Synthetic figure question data
===
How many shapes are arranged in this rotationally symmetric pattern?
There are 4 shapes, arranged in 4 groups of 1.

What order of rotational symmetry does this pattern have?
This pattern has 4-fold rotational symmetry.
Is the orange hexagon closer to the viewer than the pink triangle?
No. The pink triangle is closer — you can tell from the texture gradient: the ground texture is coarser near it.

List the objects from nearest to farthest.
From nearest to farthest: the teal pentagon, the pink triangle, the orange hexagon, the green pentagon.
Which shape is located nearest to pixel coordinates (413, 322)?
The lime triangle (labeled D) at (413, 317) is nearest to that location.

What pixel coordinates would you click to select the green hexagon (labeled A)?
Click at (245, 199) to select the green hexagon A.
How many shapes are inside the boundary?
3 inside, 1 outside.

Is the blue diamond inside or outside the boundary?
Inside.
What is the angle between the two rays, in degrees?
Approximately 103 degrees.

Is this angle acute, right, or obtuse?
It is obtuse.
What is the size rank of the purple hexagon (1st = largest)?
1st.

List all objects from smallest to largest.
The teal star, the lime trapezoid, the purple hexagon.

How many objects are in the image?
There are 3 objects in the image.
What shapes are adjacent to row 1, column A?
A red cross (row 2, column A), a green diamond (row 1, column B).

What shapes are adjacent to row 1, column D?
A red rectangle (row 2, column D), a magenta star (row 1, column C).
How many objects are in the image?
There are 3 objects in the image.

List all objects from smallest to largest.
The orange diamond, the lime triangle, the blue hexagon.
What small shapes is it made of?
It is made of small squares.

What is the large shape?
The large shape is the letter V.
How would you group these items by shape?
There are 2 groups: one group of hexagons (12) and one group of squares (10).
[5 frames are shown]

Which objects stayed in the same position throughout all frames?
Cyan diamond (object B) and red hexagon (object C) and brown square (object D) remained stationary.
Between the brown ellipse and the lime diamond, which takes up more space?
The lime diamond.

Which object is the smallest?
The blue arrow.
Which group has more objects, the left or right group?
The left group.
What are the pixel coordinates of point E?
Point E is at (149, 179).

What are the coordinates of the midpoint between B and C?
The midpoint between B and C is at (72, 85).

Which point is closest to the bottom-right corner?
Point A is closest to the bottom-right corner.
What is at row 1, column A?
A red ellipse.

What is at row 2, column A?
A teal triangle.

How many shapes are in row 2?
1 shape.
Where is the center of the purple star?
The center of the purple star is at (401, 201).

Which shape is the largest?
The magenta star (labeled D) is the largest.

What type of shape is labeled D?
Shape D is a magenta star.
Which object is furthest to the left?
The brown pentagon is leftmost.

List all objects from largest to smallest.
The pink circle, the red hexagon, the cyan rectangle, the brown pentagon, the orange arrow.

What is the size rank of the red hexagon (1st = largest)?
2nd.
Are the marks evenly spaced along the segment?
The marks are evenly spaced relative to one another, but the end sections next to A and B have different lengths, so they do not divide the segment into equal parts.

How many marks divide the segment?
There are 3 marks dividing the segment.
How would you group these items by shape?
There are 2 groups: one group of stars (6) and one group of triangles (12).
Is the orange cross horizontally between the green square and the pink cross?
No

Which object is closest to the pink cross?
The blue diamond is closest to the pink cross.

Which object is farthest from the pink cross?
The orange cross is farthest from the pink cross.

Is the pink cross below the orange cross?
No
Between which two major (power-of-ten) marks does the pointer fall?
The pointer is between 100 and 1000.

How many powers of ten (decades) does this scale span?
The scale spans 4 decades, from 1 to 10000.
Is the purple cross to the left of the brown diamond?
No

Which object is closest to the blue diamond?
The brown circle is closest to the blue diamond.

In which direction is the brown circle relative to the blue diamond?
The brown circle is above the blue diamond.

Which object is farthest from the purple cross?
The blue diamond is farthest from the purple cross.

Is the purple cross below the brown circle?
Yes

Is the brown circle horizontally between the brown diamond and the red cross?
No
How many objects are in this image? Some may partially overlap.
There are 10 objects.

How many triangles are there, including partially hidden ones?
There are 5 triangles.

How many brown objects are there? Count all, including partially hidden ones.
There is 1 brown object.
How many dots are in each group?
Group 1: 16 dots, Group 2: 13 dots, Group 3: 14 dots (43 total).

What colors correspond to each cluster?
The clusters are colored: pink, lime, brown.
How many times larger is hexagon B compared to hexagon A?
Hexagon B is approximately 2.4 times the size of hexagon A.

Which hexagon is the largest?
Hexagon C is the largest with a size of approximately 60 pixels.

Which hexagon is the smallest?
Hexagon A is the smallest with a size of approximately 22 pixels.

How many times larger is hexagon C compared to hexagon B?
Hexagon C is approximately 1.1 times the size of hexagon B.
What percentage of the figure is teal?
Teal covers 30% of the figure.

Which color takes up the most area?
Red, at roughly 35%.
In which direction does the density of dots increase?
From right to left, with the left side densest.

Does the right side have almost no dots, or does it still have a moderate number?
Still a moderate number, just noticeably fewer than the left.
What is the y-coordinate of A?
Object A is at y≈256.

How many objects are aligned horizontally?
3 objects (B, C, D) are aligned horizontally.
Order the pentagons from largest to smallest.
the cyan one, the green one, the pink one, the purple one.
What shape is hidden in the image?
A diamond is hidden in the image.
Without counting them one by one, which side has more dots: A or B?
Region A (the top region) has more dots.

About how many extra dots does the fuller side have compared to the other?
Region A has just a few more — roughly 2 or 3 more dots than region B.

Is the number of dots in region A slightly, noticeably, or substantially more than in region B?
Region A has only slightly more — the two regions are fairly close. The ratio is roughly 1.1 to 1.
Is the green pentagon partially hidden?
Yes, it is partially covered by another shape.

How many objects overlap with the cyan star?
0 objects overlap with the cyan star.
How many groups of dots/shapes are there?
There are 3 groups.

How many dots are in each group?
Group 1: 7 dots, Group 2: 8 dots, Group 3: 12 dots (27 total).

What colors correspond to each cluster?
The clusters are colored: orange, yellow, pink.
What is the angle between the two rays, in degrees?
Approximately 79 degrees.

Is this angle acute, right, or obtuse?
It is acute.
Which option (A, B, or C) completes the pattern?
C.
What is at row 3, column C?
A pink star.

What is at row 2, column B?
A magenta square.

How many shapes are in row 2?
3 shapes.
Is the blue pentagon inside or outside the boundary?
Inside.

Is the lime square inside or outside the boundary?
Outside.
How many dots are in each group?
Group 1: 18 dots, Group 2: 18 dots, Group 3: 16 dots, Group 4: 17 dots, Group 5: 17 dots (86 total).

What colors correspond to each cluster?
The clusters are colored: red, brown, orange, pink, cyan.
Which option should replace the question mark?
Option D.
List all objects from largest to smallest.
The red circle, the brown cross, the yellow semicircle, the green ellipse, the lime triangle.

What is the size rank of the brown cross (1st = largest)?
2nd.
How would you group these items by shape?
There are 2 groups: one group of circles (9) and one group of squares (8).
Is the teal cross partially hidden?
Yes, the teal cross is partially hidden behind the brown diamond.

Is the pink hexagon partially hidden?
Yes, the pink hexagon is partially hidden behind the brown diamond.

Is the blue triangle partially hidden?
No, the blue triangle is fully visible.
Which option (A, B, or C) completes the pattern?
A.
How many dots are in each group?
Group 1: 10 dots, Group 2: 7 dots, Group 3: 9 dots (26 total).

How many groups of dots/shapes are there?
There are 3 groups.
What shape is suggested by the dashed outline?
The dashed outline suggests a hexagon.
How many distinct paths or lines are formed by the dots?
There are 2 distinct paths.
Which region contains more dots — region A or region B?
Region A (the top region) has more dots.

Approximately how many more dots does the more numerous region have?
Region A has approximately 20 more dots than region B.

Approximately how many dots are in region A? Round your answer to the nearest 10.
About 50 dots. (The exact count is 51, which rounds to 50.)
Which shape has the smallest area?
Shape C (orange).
===
THE EXERCISE: Repeat the records above exactly.

RESULT:
How many shapes are arranged in this rotationally symmetric pattern?
There are 4 shapes, arranged in 4 groups of 1.

What order of rotational symmetry does this pattern have?
This pattern has 4-fold rotational symmetry.
Is the orange hexagon closer to the viewer than the pink triangle?
No. The pink triangle is closer — you can tell from the texture gradient: the ground texture is coarser near it.

List the objects from nearest to farthest.
From nearest to farthest: the teal pentagon, the pink triangle, the orange hexagon, the green pentagon.
Which shape is located nearest to pixel coordinates (413, 322)?
The lime triangle (labeled D) at (413, 317) is nearest to that location.

What pixel coordinates would you click to select the green hexagon (labeled A)?
Click at (245, 199) to select the green hexagon A.
How many shapes are inside the boundary?
3 inside, 1 outside.

Is the blue diamond inside or outside the boundary?
Inside.
What is the angle between the two rays, in degrees?
Approximately 103 degrees.

Is this angle acute, right, or obtuse?
It is obtuse.
What is the size rank of the purple hexagon (1st = largest)?
1st.

List all objects from smallest to largest.
The teal star, the lime trapezoid, the purple hexagon.

How many objects are in the image?
There are 3 objects in the image.
What shapes are adjacent to row 1, column A?
A red cross (row 2, column A), a green diamond (row 1, column B).

What shapes are adjacent to row 1, column D?
A red rectangle (row 2, column D), a magenta star (row 1, column C).
How many objects are in the image?
There are 3 objects in the image.

List all objects from smallest to largest.
The orange diamond, the lime triangle, the blue hexagon.
What small shapes is it made of?
It is made of small squares.

What is the large shape?
The large shape is the letter V.
How would you group these items by shape?
There are 2 groups: one group of hexagons (12) and one group of squares (10).
[5 frames are shown]

Which objects stayed in the same position throughout all frames?
Cyan diamond (object B) and red hexagon (object C) and brown square (object D) remained stationary.
Between the brown ellipse and the lime diamond, which takes up more space?
The lime diamond.

Which object is the smallest?
The blue arrow.
Which group has more objects, the left or right group?
The left group.
What are the pixel coordinates of point E?
Point E is at (149, 179).

What are the coordinates of the midpoint between B and C?
The midpoint between B and C is at (72, 85).

Which point is closest to the bottom-right corner?
Point A is closest to the bottom-right corner.
What is at row 1, column A?
A red ellipse.

What is at row 2, column A?
A teal triangle.

How many shapes are in row 2?
1 shape.
Where is the center of the purple star?
The center of the purple star is at (401, 201).

Which shape is the largest?
The magenta star (labeled D) is the largest.

What type of shape is labeled D?
Shape D is a magenta star.
Which object is furthest to the left?
The brown pentagon is leftmost.

List all objects from largest to smallest.
The pink circle, the red hexagon, the cyan rectangle, the brown pentagon, the orange arrow.

What is the size rank of the red hexagon (1st = largest)?
2nd.
Are the marks evenly spaced along the segment?
The marks are evenly spaced relative to one another, but the end sections next to A and B have different lengths, so they do not divide the segment into equal parts.

How many marks divide the segment?
There are 3 marks dividing the segment.
How would you group these items by shape?
There are 2 groups: one group of stars (6) and one group of triangles (12).
Is the orange cross horizontally between the green square and the pink cross?
No

Which object is closest to the pink cross?
The blue diamond is closest to the pink cross.

Which object is farthest from the pink cross?
The orange cross is farthest from the pink cross.

Is the pink cross below the orange cross?
No
Between which two major (power-of-ten) marks does the pointer fall?
The pointer is between 100 and 1000.

How many powers of ten (decades) does this scale span?
The scale spans 4 decades, from 1 to 10000.
Is the purple cross to the left of the brown diamond?
No

Which object is closest to the blue diamond?
The brown circle is closest to the blue diamond.

In which direction is the brown circle relative to the blue diamond?
The brown circle is above the blue diamond.

Which object is farthest from the purple cross?
The blue diamond is farthest from the purple cross.

Is the purple cross below the brown circle?
Yes

Is the brown circle horizontally between the brown diamond and the red cross?
No
How many objects are in this image? Some may partially overlap.
There are 10 objects.

How many triangles are there, including partially hidden ones?
There are 5 triangles.

How many brown objects are there? Count all, including partially hidden ones.
There is 1 brown object.
How many dots are in each group?
Group 1: 16 dots, Group 2: 13 dots, Group 3: 14 dots (43 total).

What colors correspond to each cluster?
The clusters are colored: pink, lime, brown.
How many times larger is hexagon B compared to hexagon A?
Hexagon B is approximately 2.4 times the size of hexagon A.

Which hexagon is the largest?
Hexagon C is the largest with a size of approximately 60 pixels.

Which hexagon is the smallest?
Hexagon A is the smallest with a size of approximately 22 pixels.

How many times larger is hexagon C compared to hexagon B?
Hexagon C is approximately 1.1 times the size of hexagon B.
What percentage of the figure is teal?
Teal covers 30% of the figure.

Which color takes up the most area?
Red, at roughly 35%.
In which direction does the density of dots increase?
From right to left, with the left side densest.

Does the right side have almost no dots, or does it still have a moderate number?
Still a moderate number, just noticeably fewer than the left.
What is the y-coordinate of A?
Object A is at y≈256.

How many objects are aligned horizontally?
3 objects (B, C, D) are aligned horizontally.
Order the pentagons from largest to smallest.
the cyan one, the green one, the pink one, the purple one.
What shape is hidden in the image?
A diamond is hidden in the image.
Without counting them one by one, which side has more dots: A or B?
Region A (the top region) has more dots.

About how many extra dots does the fuller side have compared to the other?
Region A has just a few more — roughly 2 or 3 more dots than region B.

Is the number of dots in region A slightly, noticeably, or substantially more than in region B?
Region A has only slightly more — the two regions are fairly close. The ratio is roughly 1.1 to 1.
Is the green pentagon partially hidden?
Yes, it is partially covered by another shape.

How many objects overlap with the cyan star?
0 objects overlap with the cyan star.
How many groups of dots/shapes are there?
There are 3 groups.

How many dots are in each group?
Group 1: 7 dots, Group 2: 8 dots, Group 3: 12 dots (27 total).

What colors correspond to each cluster?
The clusters are colored: orange, yellow, pink.
What is the angle between the two rays, in degrees?
Approximately 79 degrees.

Is this angle acute, right, or obtuse?
It is acute.
Which option (A, B, or C) completes the pattern?
C.
What is at row 3, column C?
A pink star.

What is at row 2, column B?
A magenta square.

How many shapes are in row 2?
3 shapes.
Is the blue pentagon inside or outside the boundary?
Inside.

Is the lime square inside or outside the boundary?
Outside.
How many dots are in each group?
Group 1: 18 dots, Group 2: 18 dots, Group 3: 16 dots, Group 4: 17 dots, Group 5: 17 dots (86 total).

What colors correspond to each cluster?
The clusters are colored: red, brown, orange, pink, cyan.
Which option should replace the question mark?
Option D.
List all objects from largest to smallest.
The red circle, the brown cross, the yellow semicircle, the green ellipse, the lime triangle.

What is the size rank of the brown cross (1st = largest)?
2nd.
How would you group these items by shape?
There are 2 groups: one group of circles (9) and one group of squares (8).
Is the teal cross partially hidden?
Yes, the teal cross is partially hidden behind the brown diamond.

Is the pink hexagon partially hidden?
Yes, the pink hexagon is partially hidden behind the brown diamond.

Is the blue triangle partially hidden?
No, the blue triangle is fully visible.
Which option (A, B, or C) completes the pattern?
A.
How many dots are in each group?
Group 1: 10 dots, Group 2: 7 dots, Group 3: 9 dots (26 total).

How many groups of dots/shapes are there?
There are 3 groups.
What shape is suggested by the dashed outline?
The dashed outline suggests a hexagon.
How many distinct paths or lines are formed by the dots?
There are 2 distinct paths.
Which region contains more dots — region A or region B?
Region A (the top region) has more dots.

Approximately how many more dots does the more numerous region have?
Region A has approximately 20 more dots than region B.

Approximately how many dots are in region A? Round your answer to the nearest 10.
About 50 dots. (The exact count is 51, which rounds to 50.)
Which shape has the smallest area?
Shape C (orange).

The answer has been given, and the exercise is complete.